● ASSIGNED TASK
Below are some records. Return exactly the lines from the one with "What are the pixel coordinates of point F?" to the one with "[4 frames are shown]", and nothing else.

● INFORMATION
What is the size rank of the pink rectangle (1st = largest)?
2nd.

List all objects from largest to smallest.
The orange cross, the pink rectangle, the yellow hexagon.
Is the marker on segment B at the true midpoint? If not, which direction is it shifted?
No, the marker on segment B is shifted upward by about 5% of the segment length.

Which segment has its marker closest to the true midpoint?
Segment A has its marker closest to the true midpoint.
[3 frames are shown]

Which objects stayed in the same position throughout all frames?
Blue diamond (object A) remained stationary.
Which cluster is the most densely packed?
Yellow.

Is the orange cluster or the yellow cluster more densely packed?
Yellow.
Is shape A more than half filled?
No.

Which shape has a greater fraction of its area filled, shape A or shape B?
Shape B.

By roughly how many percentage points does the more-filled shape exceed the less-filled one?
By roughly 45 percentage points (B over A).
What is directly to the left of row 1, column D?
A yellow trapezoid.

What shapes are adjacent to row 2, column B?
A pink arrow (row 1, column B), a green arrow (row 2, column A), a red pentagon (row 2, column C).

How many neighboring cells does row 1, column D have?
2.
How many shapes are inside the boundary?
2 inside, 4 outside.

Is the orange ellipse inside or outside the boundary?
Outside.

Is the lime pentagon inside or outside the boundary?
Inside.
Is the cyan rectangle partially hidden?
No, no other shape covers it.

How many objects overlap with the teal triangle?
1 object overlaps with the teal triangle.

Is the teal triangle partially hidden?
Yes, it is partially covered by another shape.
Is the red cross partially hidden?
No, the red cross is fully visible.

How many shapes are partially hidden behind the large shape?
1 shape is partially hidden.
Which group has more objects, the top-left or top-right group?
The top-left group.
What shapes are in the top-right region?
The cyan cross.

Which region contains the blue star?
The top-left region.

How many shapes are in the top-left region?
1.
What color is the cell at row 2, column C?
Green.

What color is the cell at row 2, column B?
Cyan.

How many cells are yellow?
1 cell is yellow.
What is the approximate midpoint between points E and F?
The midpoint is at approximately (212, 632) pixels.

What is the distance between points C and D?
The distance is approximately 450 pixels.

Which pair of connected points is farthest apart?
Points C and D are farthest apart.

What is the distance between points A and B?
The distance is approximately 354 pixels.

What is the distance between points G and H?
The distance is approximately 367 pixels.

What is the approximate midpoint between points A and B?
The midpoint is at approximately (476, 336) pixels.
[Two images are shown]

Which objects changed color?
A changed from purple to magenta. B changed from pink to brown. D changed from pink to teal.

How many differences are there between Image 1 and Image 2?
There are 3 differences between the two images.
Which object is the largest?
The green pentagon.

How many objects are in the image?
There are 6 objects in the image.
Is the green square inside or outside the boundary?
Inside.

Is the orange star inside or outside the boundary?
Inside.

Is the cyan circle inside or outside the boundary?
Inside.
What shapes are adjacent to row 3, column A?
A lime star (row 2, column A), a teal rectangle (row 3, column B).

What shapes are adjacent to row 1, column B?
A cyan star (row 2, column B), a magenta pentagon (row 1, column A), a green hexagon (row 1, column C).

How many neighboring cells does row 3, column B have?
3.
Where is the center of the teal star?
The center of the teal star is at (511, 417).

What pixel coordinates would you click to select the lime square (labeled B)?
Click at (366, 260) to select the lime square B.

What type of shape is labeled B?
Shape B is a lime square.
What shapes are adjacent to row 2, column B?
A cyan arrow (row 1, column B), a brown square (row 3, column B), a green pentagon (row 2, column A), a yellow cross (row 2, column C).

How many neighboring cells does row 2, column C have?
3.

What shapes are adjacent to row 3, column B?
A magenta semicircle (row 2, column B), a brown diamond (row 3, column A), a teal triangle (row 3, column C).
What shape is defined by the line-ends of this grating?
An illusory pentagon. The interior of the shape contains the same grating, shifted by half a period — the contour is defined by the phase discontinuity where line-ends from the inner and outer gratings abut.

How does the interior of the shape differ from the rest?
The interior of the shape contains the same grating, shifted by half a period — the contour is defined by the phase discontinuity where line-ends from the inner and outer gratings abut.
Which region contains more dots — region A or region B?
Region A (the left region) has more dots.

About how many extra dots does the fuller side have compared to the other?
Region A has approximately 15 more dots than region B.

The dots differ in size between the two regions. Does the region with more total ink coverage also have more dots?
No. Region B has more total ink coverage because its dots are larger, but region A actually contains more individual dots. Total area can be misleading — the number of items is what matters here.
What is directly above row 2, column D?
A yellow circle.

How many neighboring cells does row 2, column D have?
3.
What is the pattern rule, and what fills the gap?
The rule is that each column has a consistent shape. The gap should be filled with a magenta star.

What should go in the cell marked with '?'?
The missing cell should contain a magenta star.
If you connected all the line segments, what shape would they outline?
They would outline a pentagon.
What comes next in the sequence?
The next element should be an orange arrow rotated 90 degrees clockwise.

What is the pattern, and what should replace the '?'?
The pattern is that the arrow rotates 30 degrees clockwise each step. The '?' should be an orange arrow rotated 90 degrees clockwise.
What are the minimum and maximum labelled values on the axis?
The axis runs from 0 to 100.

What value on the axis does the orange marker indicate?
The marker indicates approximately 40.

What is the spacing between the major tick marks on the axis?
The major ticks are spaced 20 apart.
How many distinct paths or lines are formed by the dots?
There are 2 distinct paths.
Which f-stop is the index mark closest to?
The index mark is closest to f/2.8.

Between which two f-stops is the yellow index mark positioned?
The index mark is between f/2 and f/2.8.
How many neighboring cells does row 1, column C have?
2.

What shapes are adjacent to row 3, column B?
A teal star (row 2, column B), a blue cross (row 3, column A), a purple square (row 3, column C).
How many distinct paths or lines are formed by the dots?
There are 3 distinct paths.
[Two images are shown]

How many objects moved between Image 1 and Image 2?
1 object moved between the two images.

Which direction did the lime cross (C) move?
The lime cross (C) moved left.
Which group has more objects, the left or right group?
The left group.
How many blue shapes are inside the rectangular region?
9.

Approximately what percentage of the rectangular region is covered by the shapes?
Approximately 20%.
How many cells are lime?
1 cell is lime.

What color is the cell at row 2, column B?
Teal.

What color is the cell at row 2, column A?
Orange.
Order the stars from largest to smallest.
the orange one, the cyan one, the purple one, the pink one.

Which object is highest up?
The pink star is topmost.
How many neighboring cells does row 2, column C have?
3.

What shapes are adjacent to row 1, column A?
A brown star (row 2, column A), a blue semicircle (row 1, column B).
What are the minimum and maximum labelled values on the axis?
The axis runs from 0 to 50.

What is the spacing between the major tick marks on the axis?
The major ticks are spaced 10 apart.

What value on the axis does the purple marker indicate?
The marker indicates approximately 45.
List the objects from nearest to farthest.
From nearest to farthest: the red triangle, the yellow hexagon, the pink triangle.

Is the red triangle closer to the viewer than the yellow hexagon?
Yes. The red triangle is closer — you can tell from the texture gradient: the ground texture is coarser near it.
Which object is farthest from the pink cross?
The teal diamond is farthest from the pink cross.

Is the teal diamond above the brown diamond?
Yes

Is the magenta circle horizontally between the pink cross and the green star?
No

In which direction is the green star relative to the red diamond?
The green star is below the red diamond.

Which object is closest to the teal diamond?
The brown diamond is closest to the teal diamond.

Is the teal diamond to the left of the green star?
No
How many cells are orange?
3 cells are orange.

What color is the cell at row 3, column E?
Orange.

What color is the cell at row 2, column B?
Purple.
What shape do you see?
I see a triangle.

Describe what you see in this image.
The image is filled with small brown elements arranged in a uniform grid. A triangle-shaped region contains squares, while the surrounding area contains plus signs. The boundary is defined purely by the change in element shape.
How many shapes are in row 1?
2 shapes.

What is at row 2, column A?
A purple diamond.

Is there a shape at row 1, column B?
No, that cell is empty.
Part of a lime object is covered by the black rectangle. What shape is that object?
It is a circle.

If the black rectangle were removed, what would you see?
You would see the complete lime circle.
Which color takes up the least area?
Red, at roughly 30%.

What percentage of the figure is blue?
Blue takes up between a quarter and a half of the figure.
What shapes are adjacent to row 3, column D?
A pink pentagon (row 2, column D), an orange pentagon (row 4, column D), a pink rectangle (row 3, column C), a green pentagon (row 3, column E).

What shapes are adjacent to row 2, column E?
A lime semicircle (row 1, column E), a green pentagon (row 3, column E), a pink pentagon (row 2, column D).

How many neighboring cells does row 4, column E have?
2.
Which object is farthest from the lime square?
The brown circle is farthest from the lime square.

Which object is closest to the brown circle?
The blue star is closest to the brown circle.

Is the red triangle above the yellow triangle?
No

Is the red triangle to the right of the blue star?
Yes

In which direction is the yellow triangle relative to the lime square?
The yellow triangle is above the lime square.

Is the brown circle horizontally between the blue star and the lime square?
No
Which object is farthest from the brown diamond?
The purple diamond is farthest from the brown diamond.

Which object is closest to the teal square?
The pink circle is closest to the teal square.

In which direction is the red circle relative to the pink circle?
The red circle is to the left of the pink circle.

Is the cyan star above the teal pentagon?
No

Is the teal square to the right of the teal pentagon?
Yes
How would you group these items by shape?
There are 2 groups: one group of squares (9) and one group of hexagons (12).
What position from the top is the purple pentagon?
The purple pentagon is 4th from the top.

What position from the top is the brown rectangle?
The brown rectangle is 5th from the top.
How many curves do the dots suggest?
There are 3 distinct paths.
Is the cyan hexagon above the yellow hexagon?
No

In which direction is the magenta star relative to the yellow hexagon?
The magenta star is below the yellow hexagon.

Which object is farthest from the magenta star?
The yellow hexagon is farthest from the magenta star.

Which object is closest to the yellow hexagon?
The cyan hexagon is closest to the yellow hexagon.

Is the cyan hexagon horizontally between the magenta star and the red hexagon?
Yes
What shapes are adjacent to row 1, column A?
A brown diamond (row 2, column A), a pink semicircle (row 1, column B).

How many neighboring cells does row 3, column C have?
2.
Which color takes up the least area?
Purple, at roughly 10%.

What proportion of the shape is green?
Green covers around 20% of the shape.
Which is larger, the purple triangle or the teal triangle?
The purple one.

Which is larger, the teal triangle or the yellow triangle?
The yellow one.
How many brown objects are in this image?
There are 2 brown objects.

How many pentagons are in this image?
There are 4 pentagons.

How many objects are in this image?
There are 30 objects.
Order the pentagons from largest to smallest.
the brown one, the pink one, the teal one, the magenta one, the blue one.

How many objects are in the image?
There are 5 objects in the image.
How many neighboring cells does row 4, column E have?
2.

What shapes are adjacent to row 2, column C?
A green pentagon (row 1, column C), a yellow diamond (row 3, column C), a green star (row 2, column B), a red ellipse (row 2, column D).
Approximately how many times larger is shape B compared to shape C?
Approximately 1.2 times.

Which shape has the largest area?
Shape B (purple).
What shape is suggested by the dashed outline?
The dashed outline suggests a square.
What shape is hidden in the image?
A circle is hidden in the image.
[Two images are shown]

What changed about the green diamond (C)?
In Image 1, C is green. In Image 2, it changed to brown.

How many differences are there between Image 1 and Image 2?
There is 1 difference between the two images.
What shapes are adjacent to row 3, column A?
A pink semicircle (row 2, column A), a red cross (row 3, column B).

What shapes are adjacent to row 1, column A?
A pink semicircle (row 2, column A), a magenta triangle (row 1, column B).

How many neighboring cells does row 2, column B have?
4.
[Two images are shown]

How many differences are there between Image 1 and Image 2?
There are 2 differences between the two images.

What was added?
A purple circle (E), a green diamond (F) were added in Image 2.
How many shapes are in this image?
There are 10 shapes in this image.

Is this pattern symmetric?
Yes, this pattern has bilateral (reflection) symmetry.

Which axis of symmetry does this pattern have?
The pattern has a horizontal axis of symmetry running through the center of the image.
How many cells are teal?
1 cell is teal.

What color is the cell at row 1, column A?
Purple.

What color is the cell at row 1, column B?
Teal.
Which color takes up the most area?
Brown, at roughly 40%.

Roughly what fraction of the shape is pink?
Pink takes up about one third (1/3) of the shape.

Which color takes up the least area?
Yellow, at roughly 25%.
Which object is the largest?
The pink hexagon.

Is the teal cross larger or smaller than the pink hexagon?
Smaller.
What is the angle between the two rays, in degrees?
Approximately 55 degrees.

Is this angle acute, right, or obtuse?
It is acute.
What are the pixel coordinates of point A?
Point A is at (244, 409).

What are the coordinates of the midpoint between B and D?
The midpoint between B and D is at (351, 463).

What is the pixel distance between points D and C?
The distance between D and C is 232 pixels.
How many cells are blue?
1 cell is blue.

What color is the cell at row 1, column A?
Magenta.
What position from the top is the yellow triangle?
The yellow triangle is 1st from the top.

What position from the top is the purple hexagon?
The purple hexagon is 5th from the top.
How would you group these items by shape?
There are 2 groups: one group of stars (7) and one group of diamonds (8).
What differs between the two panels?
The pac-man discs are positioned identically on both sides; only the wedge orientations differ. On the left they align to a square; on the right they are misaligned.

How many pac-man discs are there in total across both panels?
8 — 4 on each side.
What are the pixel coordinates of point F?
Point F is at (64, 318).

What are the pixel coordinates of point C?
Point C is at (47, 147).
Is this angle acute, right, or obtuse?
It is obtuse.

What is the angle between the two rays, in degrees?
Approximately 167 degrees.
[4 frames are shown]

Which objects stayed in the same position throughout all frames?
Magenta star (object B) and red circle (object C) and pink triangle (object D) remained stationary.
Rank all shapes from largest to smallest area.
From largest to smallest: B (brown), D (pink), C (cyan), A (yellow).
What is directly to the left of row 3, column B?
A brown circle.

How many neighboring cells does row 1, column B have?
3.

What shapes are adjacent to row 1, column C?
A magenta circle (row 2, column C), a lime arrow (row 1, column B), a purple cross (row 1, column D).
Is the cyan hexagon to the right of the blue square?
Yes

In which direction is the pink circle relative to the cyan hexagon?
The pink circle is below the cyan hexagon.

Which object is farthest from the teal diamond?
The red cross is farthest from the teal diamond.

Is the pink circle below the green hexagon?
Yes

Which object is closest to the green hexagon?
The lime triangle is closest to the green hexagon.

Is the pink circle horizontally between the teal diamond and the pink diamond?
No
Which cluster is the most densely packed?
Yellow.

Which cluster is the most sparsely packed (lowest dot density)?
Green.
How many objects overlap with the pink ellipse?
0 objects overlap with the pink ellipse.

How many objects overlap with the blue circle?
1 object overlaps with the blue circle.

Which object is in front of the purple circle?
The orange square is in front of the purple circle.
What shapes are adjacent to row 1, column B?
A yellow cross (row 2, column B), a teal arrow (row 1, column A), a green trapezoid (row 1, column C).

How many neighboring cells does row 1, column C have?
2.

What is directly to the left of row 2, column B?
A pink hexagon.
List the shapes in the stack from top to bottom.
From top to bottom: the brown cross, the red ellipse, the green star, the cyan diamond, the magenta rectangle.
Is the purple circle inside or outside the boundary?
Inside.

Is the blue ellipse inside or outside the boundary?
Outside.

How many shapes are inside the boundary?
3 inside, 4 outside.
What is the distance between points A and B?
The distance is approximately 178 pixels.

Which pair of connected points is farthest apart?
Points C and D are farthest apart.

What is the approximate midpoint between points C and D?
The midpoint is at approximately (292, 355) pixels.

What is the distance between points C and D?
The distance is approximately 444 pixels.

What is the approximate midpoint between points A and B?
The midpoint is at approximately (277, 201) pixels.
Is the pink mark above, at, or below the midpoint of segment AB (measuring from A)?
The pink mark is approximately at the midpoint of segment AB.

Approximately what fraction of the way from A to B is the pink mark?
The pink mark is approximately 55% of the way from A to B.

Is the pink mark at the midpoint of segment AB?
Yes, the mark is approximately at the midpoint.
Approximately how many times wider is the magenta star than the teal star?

● SOLUTION TO THIS PROBLEM
What are the pixel coordinates of point F?
Point F is at (64, 318).

What are the pixel coordinates of point C?
Point C is at (47, 147).
Is this angle acute, right, or obtuse?
It is obtuse.

What is the angle between the two rays, in degrees?
Approximately 167 degrees.
[4 frames are shown]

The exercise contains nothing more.